--- Description of the task ---
Carry none of the pictures over; write out the complete data exactly.

══ Data for processing

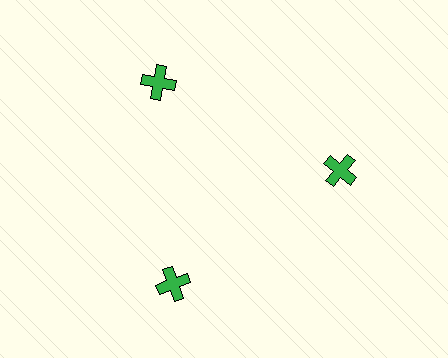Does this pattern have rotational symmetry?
Yes, this pattern has 3-fold rotational symmetry. It looks the same after rotating 120 degrees around the center.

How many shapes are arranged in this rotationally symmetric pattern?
There are 3 shapes, arranged in 3 groups of 1.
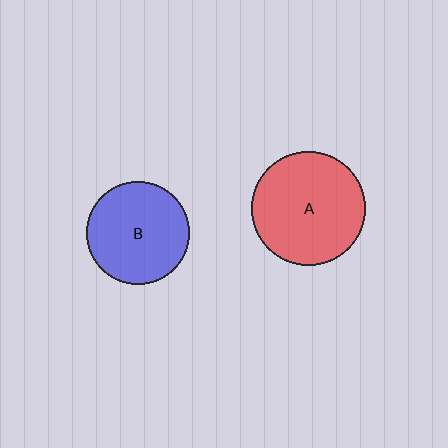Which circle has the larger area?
Circle A (red).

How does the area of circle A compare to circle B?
Approximately 1.2 times.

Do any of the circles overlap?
No, none of the circles overlap.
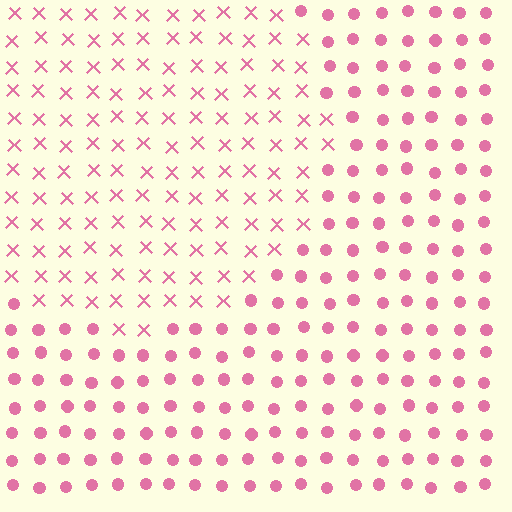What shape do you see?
I see a circle.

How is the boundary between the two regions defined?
The boundary is defined by a change in element shape: X marks inside vs. circles outside. All elements share the same color and spacing.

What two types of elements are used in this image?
The image uses X marks inside the circle region and circles outside it.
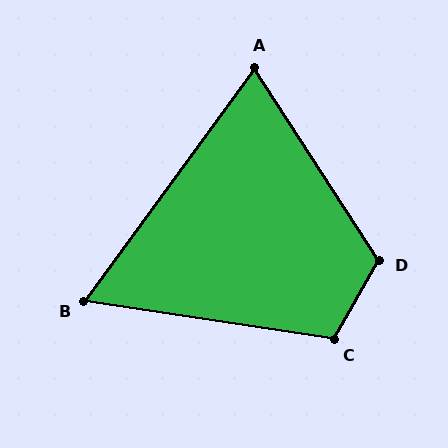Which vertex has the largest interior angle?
D, at approximately 117 degrees.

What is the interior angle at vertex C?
Approximately 111 degrees (obtuse).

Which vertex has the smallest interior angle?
B, at approximately 63 degrees.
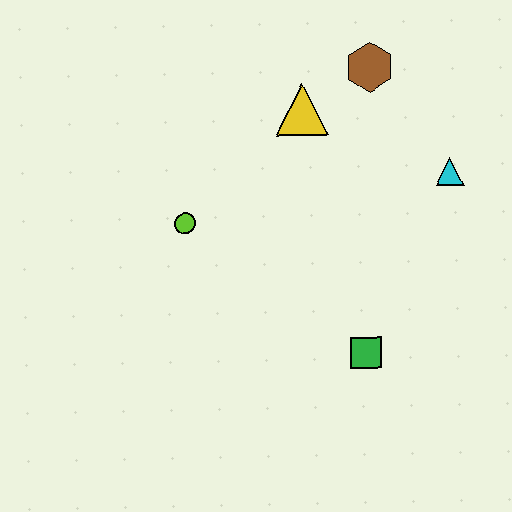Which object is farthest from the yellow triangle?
The green square is farthest from the yellow triangle.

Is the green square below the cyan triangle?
Yes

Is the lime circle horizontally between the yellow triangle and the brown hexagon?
No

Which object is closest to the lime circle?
The yellow triangle is closest to the lime circle.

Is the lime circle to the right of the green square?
No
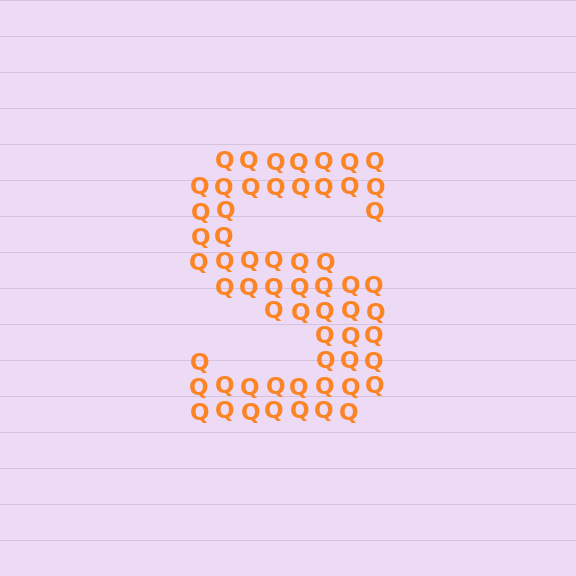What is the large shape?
The large shape is the letter S.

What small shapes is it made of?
It is made of small letter Q's.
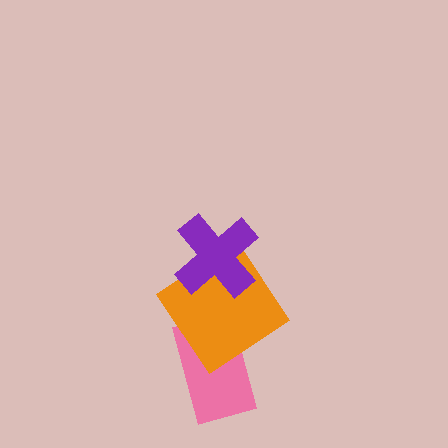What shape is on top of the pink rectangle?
The orange diamond is on top of the pink rectangle.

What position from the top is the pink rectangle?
The pink rectangle is 3rd from the top.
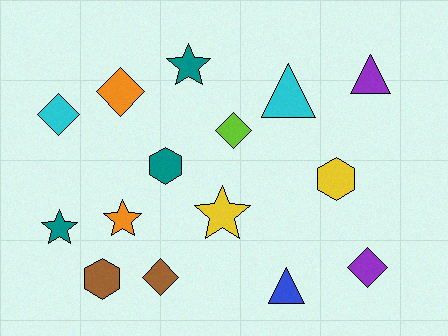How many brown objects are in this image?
There are 2 brown objects.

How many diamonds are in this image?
There are 5 diamonds.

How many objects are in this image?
There are 15 objects.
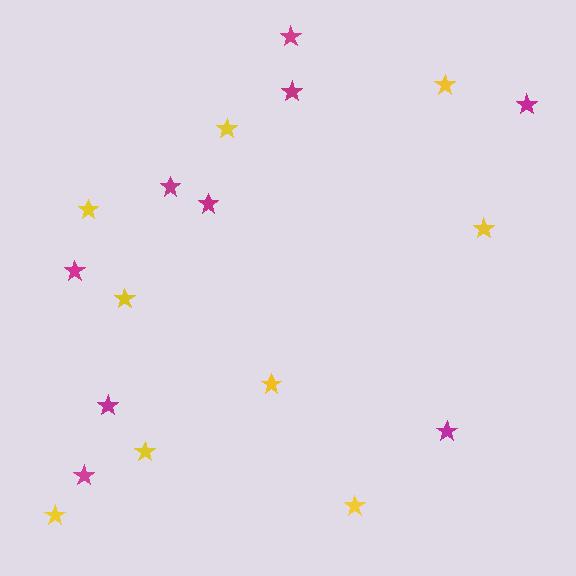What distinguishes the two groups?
There are 2 groups: one group of magenta stars (9) and one group of yellow stars (9).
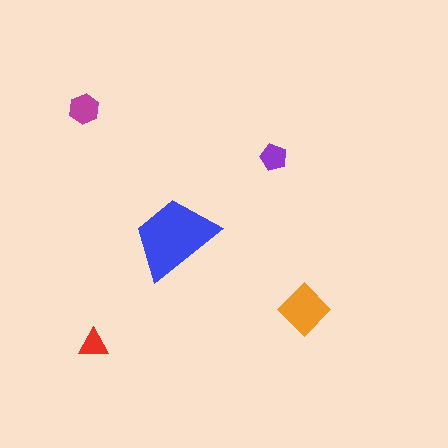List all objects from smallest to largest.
The red triangle, the purple pentagon, the magenta hexagon, the orange diamond, the blue trapezoid.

════

--- Answer ---
Does this pattern have rotational symmetry?
Yes, this pattern has 3-fold rotational symmetry. It looks the same after rotating 120 degrees around the center.

How many shapes are arranged in this rotationally symmetric pattern?
There are 3 shapes, arranged in 3 groups of 1.
Which circle has the larger area?
Circle A (red).

How does the area of circle A compare to circle B?
Approximately 1.2 times.

Do any of the circles overlap?
No, none of the circles overlap.
What shape do you see?
I see a circle.

How is the boundary between the two regions defined?
The boundary is defined by a change in element shape: X marks inside vs. circles outside. All elements share the same color and spacing.

What two types of elements are used in this image?
The image uses X marks inside the circle region and circles outside it.
Which vertex has the largest interior angle?
D, at approximately 117 degrees.

What is the interior angle at vertex C?
Approximately 111 degrees (obtuse).

Which vertex has the smallest interior angle?
B, at approximately 63 degrees.
Which object is farthest from the yellow triangle?
The green square is farthest from the yellow triangle.

Is the green square below the cyan triangle?
Yes

Is the lime circle horizontally between the yellow triangle and the brown hexagon?
No

Which object is closest to the lime circle?
The yellow triangle is closest to the lime circle.

Is the lime circle to the right of the green square?
No
What is the large shape?
The large shape is the letter S.

What small shapes is it made of?
It is made of small letter Q's.
What shape is on top of the pink rectangle?
The orange diamond is on top of the pink rectangle.

What position from the top is the pink rectangle?
The pink rectangle is 3rd from the top.
How many brown objects are in this image?
There are 2 brown objects.

How many diamonds are in this image?
There are 5 diamonds.

How many objects are in this image?
There are 15 objects.
What distinguishes the two groups?
There are 2 groups: one group of magenta stars (9) and one group of yellow stars (9).
List all objects from smallest to largest.
The red triangle, the purple pentagon, the magenta hexagon, the orange diamond, the blue trapezoid.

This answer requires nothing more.